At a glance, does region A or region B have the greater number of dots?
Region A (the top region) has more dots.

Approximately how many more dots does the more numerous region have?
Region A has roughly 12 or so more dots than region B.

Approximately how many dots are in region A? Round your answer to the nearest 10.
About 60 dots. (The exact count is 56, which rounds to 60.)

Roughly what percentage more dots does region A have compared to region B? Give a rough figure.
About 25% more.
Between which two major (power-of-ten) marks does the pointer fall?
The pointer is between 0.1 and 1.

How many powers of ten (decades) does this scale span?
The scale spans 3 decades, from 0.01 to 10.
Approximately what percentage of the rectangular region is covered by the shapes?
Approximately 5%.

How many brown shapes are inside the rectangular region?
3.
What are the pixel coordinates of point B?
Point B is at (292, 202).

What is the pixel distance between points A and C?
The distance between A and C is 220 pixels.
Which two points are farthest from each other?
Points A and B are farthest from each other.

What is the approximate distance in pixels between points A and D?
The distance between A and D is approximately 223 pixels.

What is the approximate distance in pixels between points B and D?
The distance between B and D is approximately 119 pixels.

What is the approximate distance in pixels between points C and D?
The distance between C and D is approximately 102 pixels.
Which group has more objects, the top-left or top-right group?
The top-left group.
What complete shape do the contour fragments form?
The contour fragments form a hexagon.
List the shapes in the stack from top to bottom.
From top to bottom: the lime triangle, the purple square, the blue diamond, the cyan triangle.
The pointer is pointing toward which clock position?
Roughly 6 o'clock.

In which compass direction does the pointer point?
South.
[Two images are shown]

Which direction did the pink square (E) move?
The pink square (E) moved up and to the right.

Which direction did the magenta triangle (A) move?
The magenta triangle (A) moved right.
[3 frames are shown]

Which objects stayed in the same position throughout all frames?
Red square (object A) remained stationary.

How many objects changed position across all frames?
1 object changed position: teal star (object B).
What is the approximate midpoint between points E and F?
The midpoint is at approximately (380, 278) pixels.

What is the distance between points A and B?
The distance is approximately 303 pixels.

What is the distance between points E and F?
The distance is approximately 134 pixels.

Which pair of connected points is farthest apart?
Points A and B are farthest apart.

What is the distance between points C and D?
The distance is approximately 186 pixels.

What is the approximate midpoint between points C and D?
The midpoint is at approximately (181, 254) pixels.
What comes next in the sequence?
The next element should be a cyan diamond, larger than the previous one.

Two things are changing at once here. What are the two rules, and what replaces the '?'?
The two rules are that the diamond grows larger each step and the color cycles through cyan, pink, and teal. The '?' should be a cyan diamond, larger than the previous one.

#####

# What is expected
Print the listing above in full, exactly as it is.

# Correct output
At a glance, does region A or region B have the greater number of dots?
Region A (the top region) has more dots.

Approximately how many more dots does the more numerous region have?
Region A has roughly 12 or so more dots than region B.

Approximately how many dots are in region A? Round your answer to the nearest 10.
About 60 dots. (The exact count is 56, which rounds to 60.)

Roughly what percentage more dots does region A have compared to region B? Give a rough figure.
About 25% more.
Between which two major (power-of-ten) marks does the pointer fall?
The pointer is between 0.1 and 1.

How many powers of ten (decades) does this scale span?
The scale spans 3 decades, from 0.01 to 10.
Approximately what percentage of the rectangular region is covered by the shapes?
Approximately 5%.

How many brown shapes are inside the rectangular region?
3.
What are the pixel coordinates of point B?
Point B is at (292, 202).

What is the pixel distance between points A and C?
The distance between A and C is 220 pixels.
Which two points are farthest from each other?
Points A and B are farthest from each other.

What is the approximate distance in pixels between points A and D?
The distance between A and D is approximately 223 pixels.

What is the approximate distance in pixels between points B and D?
The distance between B and D is approximately 119 pixels.

What is the approximate distance in pixels between points C and D?
The distance between C and D is approximately 102 pixels.
Which group has more objects, the top-left or top-right group?
The top-left group.
What complete shape do the contour fragments form?
The contour fragments form a hexagon.
List the shapes in the stack from top to bottom.
From top to bottom: the lime triangle, the purple square, the blue diamond, the cyan triangle.
The pointer is pointing toward which clock position?
Roughly 6 o'clock.

In which compass direction does the pointer point?
South.
[Two images are shown]

Which direction did the pink square (E) move?
The pink square (E) moved up and to the right.

Which direction did the magenta triangle (A) move?
The magenta triangle (A) moved right.
[3 frames are shown]

Which objects stayed in the same position throughout all frames?
Red square (object A) remained stationary.

How many objects changed position across all frames?
1 object changed position: teal star (object B).
What is the approximate midpoint between points E and F?
The midpoint is at approximately (380, 278) pixels.

What is the distance between points A and B?
The distance is approximately 303 pixels.

What is the distance between points E and F?
The distance is approximately 134 pixels.

Which pair of connected points is farthest apart?
Points A and B are farthest apart.

What is the distance between points C and D?
The distance is approximately 186 pixels.

What is the approximate midpoint between points C and D?
The midpoint is at approximately (181, 254) pixels.
What comes next in the sequence?
The next element should be a cyan diamond, larger than the previous one.

Two things are changing at once here. What are the two rules, and what replaces the '?'?
The two rules are that the diamond grows larger each step and the color cycles through cyan, pink, and teal. The '?' should be a cyan diamond, larger than the previous one.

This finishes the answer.